• _Data in this exercise_
┄┄┄┄┄┄

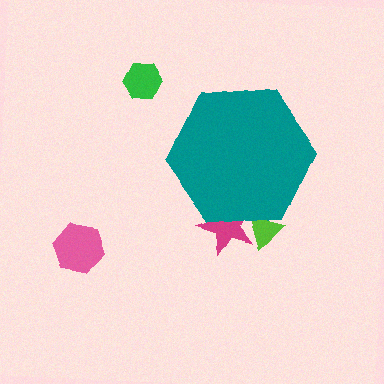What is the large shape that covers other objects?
A teal hexagon.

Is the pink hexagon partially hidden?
No, the pink hexagon is fully visible.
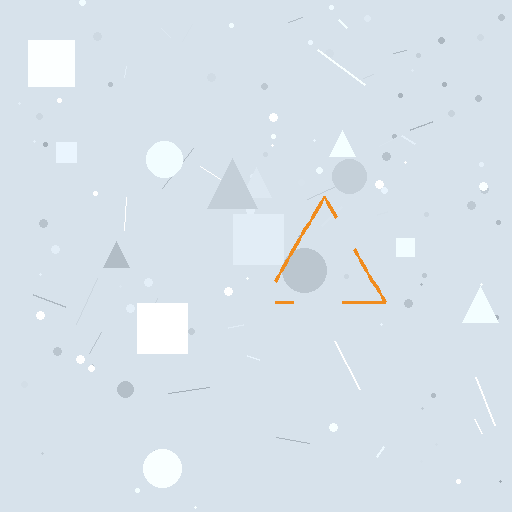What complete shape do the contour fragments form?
The contour fragments form a triangle.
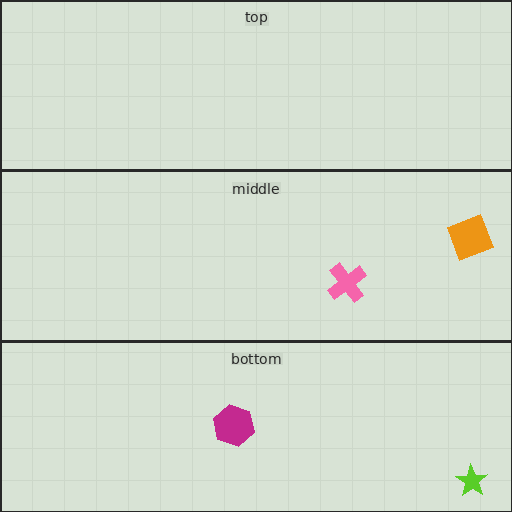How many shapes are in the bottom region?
2.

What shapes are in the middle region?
The pink cross, the orange diamond.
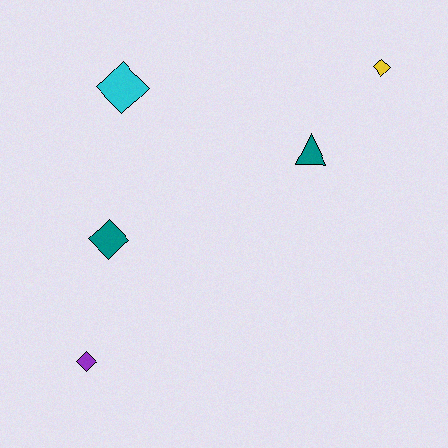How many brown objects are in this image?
There are no brown objects.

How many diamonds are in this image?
There are 4 diamonds.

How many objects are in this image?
There are 5 objects.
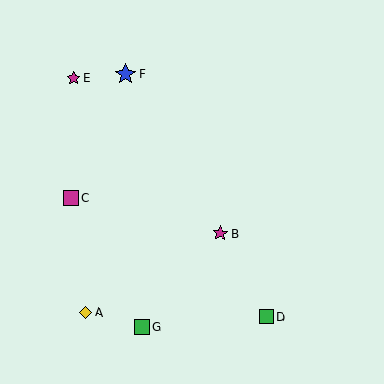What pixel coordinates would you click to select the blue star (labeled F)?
Click at (125, 74) to select the blue star F.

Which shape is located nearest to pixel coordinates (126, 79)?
The blue star (labeled F) at (125, 74) is nearest to that location.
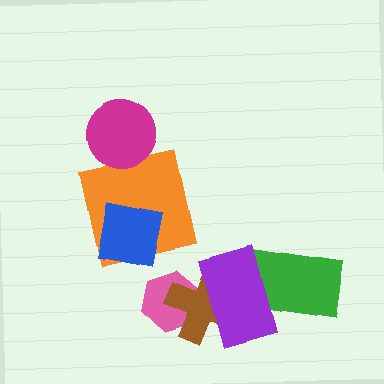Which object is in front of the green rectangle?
The purple rectangle is in front of the green rectangle.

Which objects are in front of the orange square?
2 objects cover part of the orange square: the magenta circle and the blue square.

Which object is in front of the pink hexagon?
The brown cross is in front of the pink hexagon.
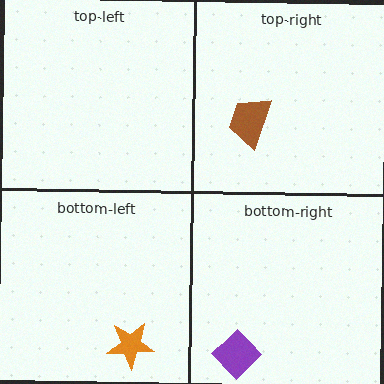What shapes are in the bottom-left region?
The orange star.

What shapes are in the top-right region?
The brown trapezoid.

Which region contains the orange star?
The bottom-left region.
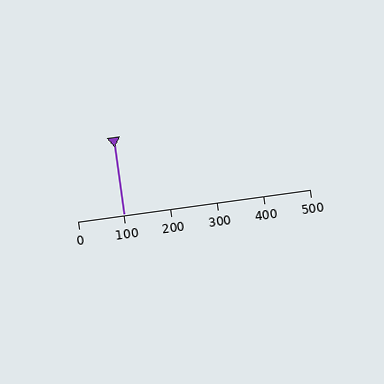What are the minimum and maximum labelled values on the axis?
The axis runs from 0 to 500.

┄┄┄┄┄┄

• _Task statement_
Your task is to quote exactly the lines from the one with "How many shapes are in the bottom region?" through the end of the material, both included, without reproducing any pictures.

• _Task response_
How many shapes are in the bottom region?
2.

What shapes are in the middle region?
The pink cross, the orange diamond.
How many brown objects are in this image?
There are no brown objects.

How many diamonds are in this image?
There are 4 diamonds.

How many objects are in this image?
There are 5 objects.
What pixel coordinates would you click to select the blue star (labeled F)?
Click at (125, 74) to select the blue star F.

Which shape is located nearest to pixel coordinates (126, 79)?
The blue star (labeled F) at (125, 74) is nearest to that location.
Which object is in front of the green rectangle?
The purple rectangle is in front of the green rectangle.

Which objects are in front of the orange square?
2 objects cover part of the orange square: the magenta circle and the blue square.

Which object is in front of the pink hexagon?
The brown cross is in front of the pink hexagon.
What shapes are in the bottom-left region?
The orange star.

What shapes are in the top-right region?
The brown trapezoid.

Which region contains the orange star?
The bottom-left region.
What are the minimum and maximum labelled values on the axis?
The axis runs from 0 to 500.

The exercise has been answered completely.